Given information
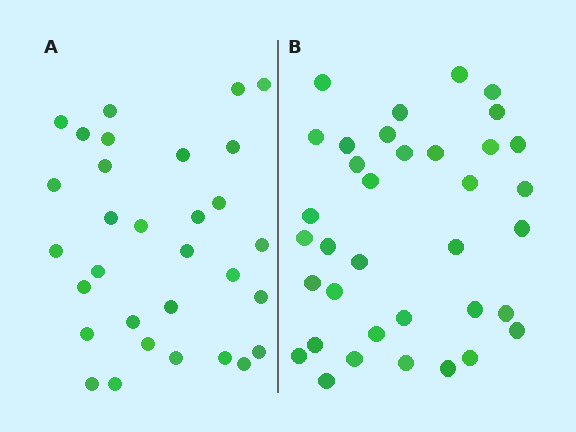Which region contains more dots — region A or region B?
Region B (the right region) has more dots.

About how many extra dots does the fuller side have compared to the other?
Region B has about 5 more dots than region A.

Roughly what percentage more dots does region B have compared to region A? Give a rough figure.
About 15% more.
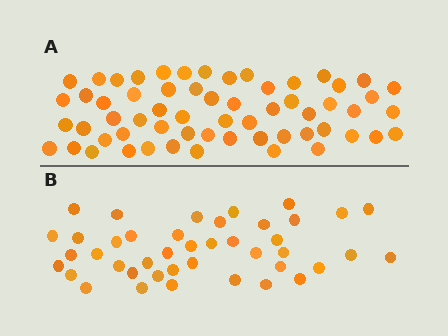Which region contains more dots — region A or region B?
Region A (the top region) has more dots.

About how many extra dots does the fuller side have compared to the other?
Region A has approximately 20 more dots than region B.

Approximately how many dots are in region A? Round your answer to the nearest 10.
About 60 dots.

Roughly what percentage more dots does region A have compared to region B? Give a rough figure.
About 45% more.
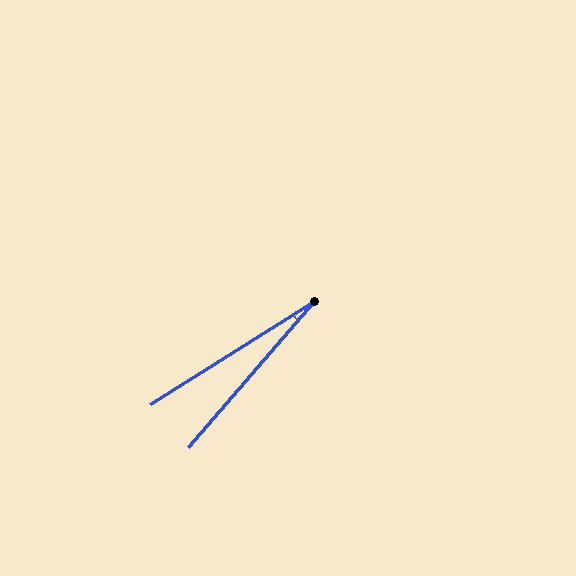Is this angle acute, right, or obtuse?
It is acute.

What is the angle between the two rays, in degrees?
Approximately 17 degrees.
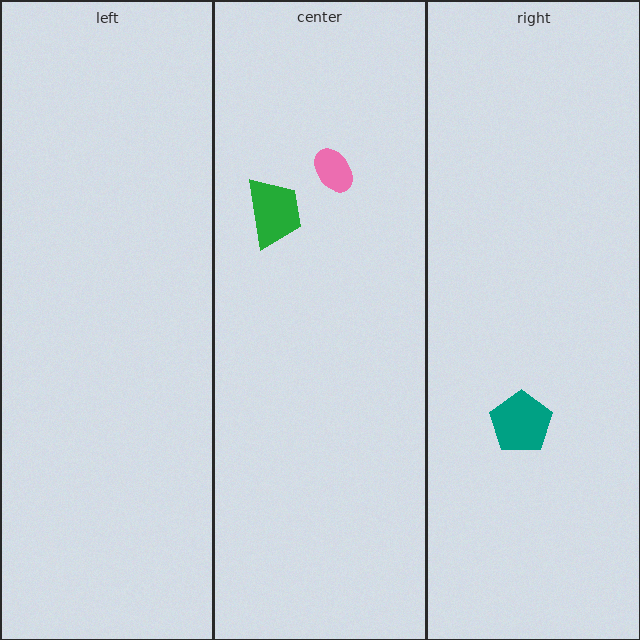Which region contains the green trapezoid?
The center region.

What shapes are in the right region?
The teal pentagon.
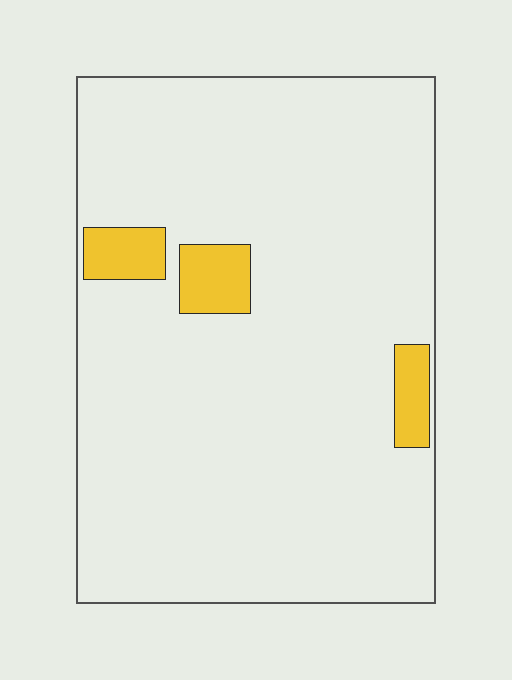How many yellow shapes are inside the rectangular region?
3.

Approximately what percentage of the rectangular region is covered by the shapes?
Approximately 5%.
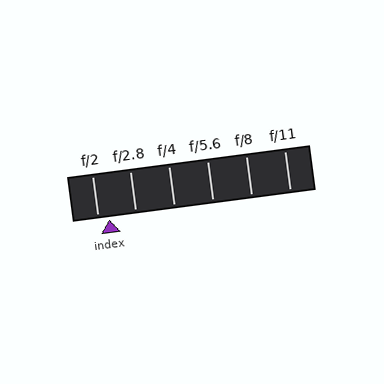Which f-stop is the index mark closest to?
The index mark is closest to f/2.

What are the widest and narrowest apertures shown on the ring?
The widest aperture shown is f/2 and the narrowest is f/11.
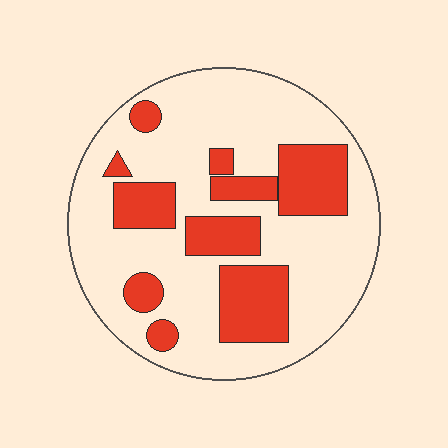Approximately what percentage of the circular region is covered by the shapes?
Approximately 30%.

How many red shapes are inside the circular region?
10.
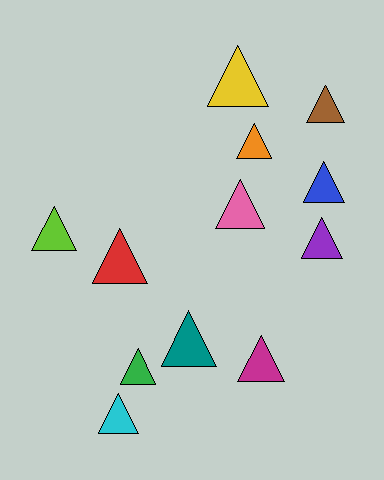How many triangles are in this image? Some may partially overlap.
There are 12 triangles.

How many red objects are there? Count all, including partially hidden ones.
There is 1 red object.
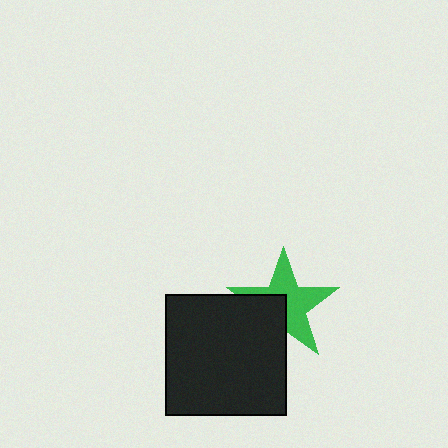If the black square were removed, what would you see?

Requirement
Omitting all images, retype each line of the records precisely.

Result below
Which region contains more dots — region A or region B?
Region B (the right region) has more dots.

About how many extra dots does the fuller side have compared to the other?
Region B has about 5 more dots than region A.

Roughly what percentage more dots does region B have compared to region A? Give a rough figure.
About 15% more.
Which region contains more dots — region A or region B?
Region A (the top region) has more dots.

About how many extra dots does the fuller side have compared to the other?
Region A has approximately 20 more dots than region B.

Approximately how many dots are in region A? Round your answer to the nearest 10.
About 60 dots.

Roughly what percentage more dots does region A have compared to region B? Give a rough figure.
About 45% more.
Is this angle acute, right, or obtuse?
It is acute.

What is the angle between the two rays, in degrees?
Approximately 17 degrees.
Which region contains the green trapezoid?
The center region.

What shapes are in the right region?
The teal pentagon.
How many yellow shapes are inside the rectangular region?
3.

Approximately what percentage of the rectangular region is covered by the shapes?
Approximately 5%.
Which f-stop is the index mark closest to?
The index mark is closest to f/2.

What are the widest and narrowest apertures shown on the ring?
The widest aperture shown is f/2 and the narrowest is f/11.
Approximately what percentage of the circular region is covered by the shapes?
Approximately 30%.

How many red shapes are inside the circular region?
10.
How many triangles are in this image? Some may partially overlap.
There are 12 triangles.

How many red objects are there? Count all, including partially hidden ones.
There is 1 red object.
If the black square were removed, what would you see?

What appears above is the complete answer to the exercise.